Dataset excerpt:
===============
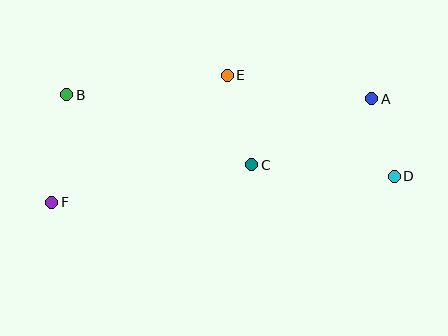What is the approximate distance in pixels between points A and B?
The distance between A and B is approximately 305 pixels.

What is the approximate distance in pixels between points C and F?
The distance between C and F is approximately 204 pixels.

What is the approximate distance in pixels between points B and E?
The distance between B and E is approximately 161 pixels.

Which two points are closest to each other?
Points A and D are closest to each other.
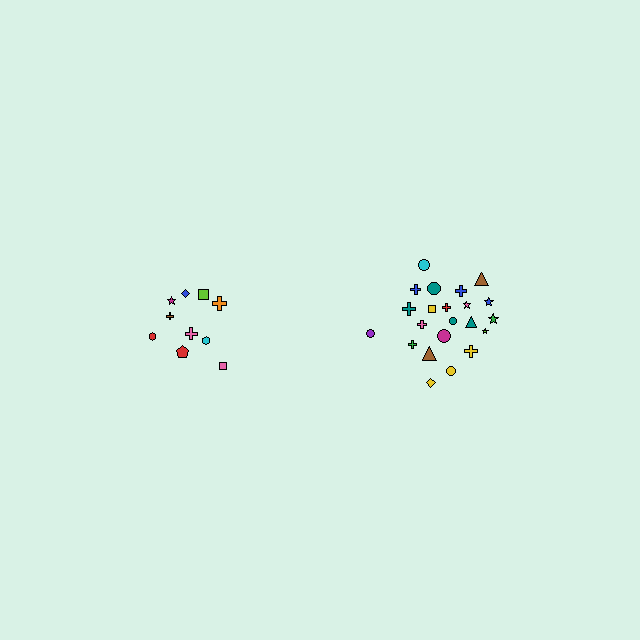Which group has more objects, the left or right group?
The right group.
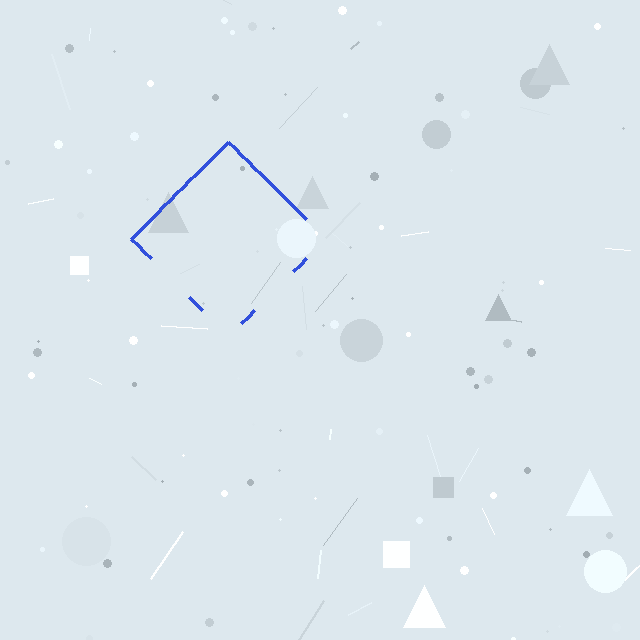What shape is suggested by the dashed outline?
The dashed outline suggests a diamond.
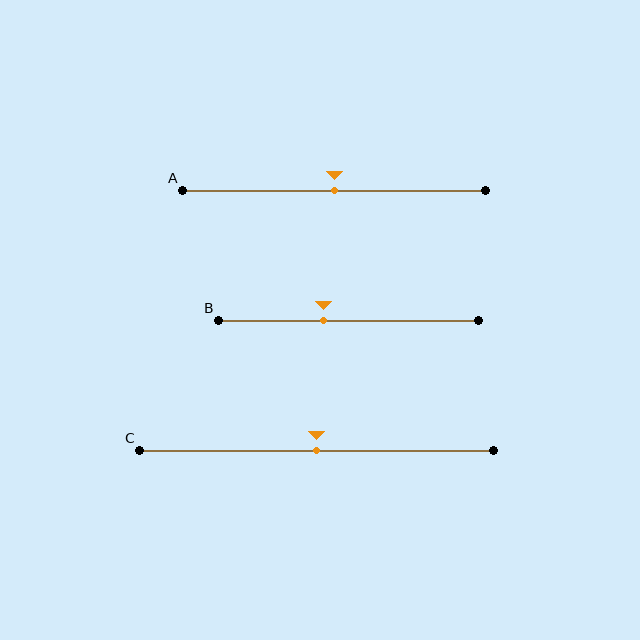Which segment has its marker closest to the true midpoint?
Segment A has its marker closest to the true midpoint.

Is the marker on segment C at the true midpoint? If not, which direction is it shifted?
Yes, the marker on segment C is at the true midpoint.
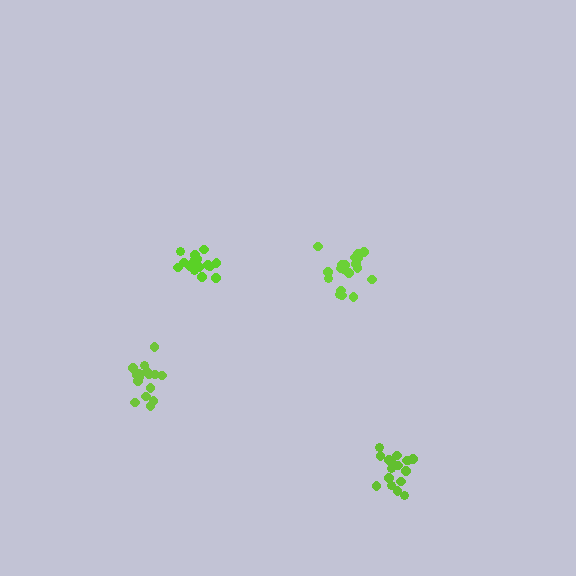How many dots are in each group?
Group 1: 16 dots, Group 2: 17 dots, Group 3: 16 dots, Group 4: 19 dots (68 total).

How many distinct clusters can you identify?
There are 4 distinct clusters.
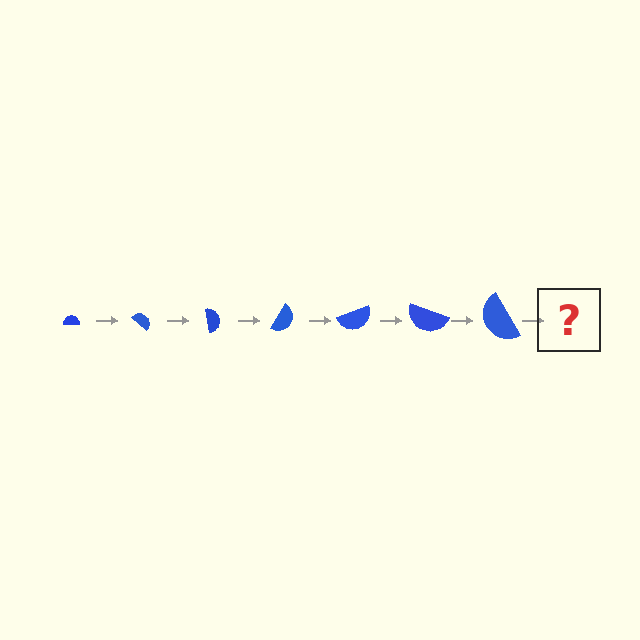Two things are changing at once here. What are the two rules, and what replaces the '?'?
The two rules are that the semicircle grows larger each step and it rotates 40 degrees clockwise each step. The '?' should be a semicircle, larger than the previous one and rotated 280 degrees clockwise from the start.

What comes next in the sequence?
The next element should be a semicircle, larger than the previous one and rotated 280 degrees clockwise from the start.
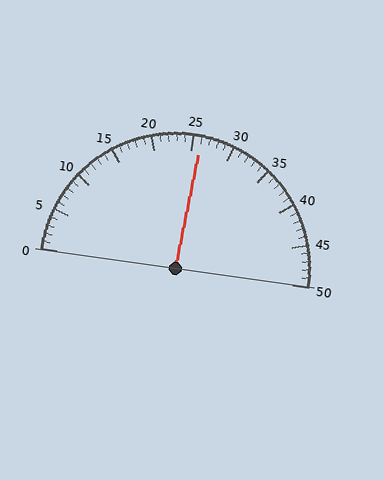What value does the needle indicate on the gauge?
The needle indicates approximately 26.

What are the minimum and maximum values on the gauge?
The gauge ranges from 0 to 50.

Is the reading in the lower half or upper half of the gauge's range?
The reading is in the upper half of the range (0 to 50).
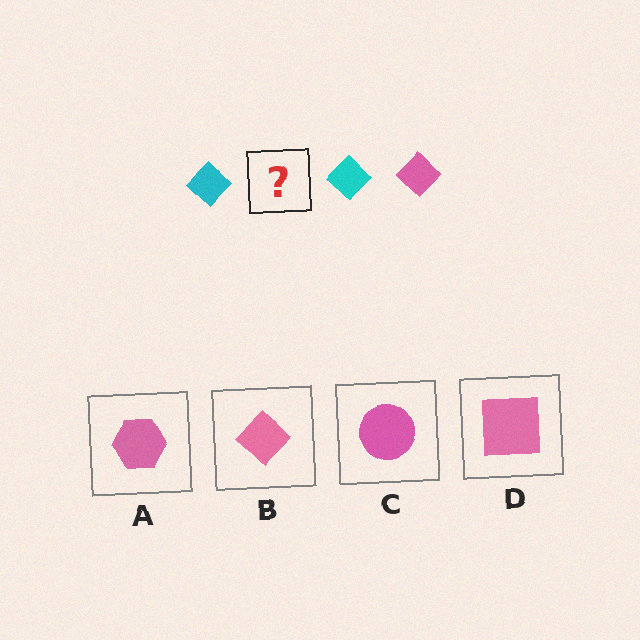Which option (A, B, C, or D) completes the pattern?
B.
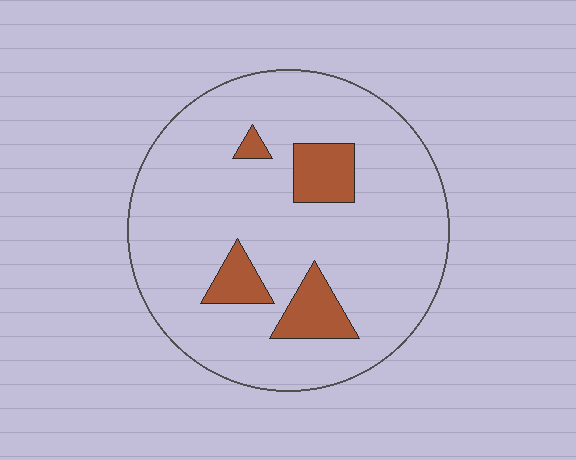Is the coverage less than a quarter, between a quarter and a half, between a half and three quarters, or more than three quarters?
Less than a quarter.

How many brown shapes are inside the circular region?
4.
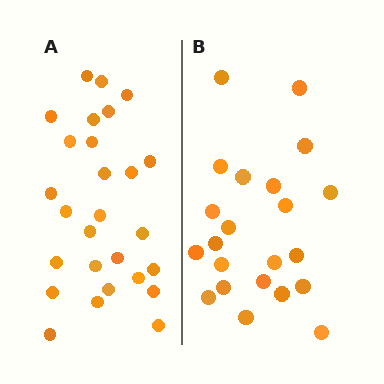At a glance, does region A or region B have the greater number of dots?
Region A (the left region) has more dots.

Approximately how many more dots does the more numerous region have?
Region A has about 5 more dots than region B.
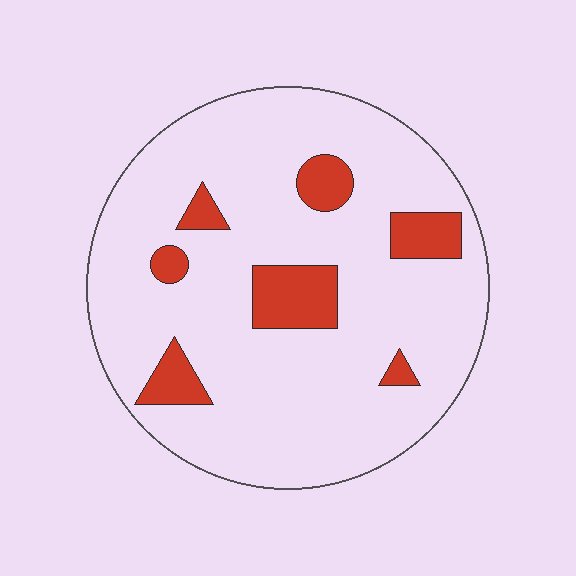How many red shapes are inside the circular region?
7.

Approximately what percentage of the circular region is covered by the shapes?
Approximately 15%.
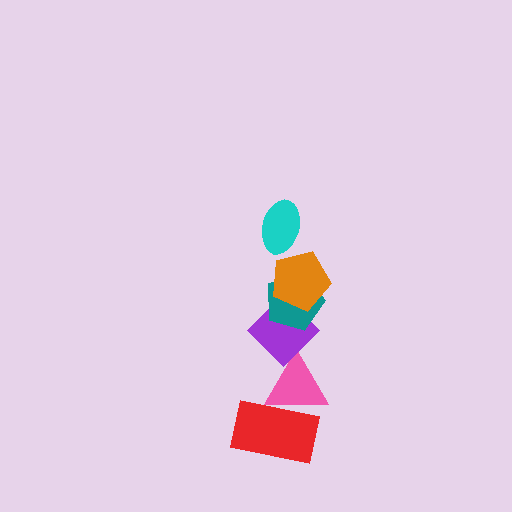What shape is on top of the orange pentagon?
The cyan ellipse is on top of the orange pentagon.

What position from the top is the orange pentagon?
The orange pentagon is 2nd from the top.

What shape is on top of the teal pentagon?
The orange pentagon is on top of the teal pentagon.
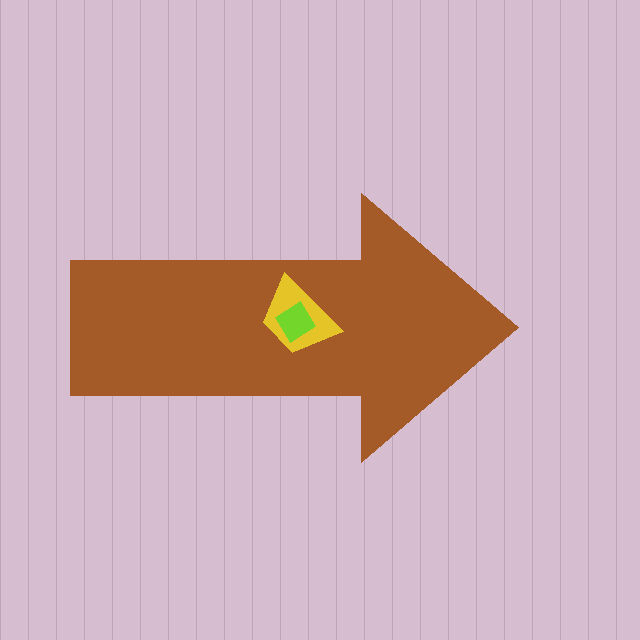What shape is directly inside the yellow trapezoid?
The lime diamond.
===============
What to do: Copy every record above exactly, leaving out any pictures.

Answer to this problem:
What is the approximate distance in pixels between points A and B?
The distance between A and B is approximately 305 pixels.

What is the approximate distance in pixels between points C and F?
The distance between C and F is approximately 204 pixels.

What is the approximate distance in pixels between points B and E?
The distance between B and E is approximately 161 pixels.

Which two points are closest to each other?
Points A and D are closest to each other.
Which group has more objects, the left or right group?
The right group.
What shape is suggested by the dashed outline?
The dashed outline suggests a diamond.
Which segment has its marker closest to the true midpoint?
Segment A has its marker closest to the true midpoint.

Is the marker on segment C at the true midpoint? If not, which direction is it shifted?
Yes, the marker on segment C is at the true midpoint.
How many dots are in each group?
Group 1: 16 dots, Group 2: 17 dots, Group 3: 16 dots, Group 4: 19 dots (68 total).

How many distinct clusters can you identify?
There are 4 distinct clusters.
Two things are changing at once here. What are the two rules, and what replaces the '?'?
The two rules are that the semicircle grows larger each step and it rotates 40 degrees clockwise each step. The '?' should be a semicircle, larger than the previous one and rotated 280 degrees clockwise from the start.

What comes next in the sequence?
The next element should be a semicircle, larger than the previous one and rotated 280 degrees clockwise from the start.
What value does the needle indicate on the gauge?
The needle indicates approximately 26.

What are the minimum and maximum values on the gauge?
The gauge ranges from 0 to 50.

Is the reading in the lower half or upper half of the gauge's range?
The reading is in the upper half of the range (0 to 50).
Which option (A, B, C, or D) completes the pattern?
B.
Is the coverage less than a quarter, between a quarter and a half, between a half and three quarters, or more than three quarters?
Less than a quarter.

How many brown shapes are inside the circular region?
4.
At a glance, does region A or region B have the greater number of dots?
Region A (the left region) has more dots.

Approximately how many more dots does the more numerous region have?
Region A has about 5 more dots than region B.
How many red shapes are inside the circular region?
7.

Approximately what percentage of the circular region is covered by the shapes?
Approximately 15%.
What shape is on top of the orange pentagon?
The cyan ellipse is on top of the orange pentagon.

What position from the top is the orange pentagon?
The orange pentagon is 2nd from the top.

What shape is on top of the teal pentagon?
The orange pentagon is on top of the teal pentagon.
What shape is directly inside the yellow trapezoid?
The lime diamond.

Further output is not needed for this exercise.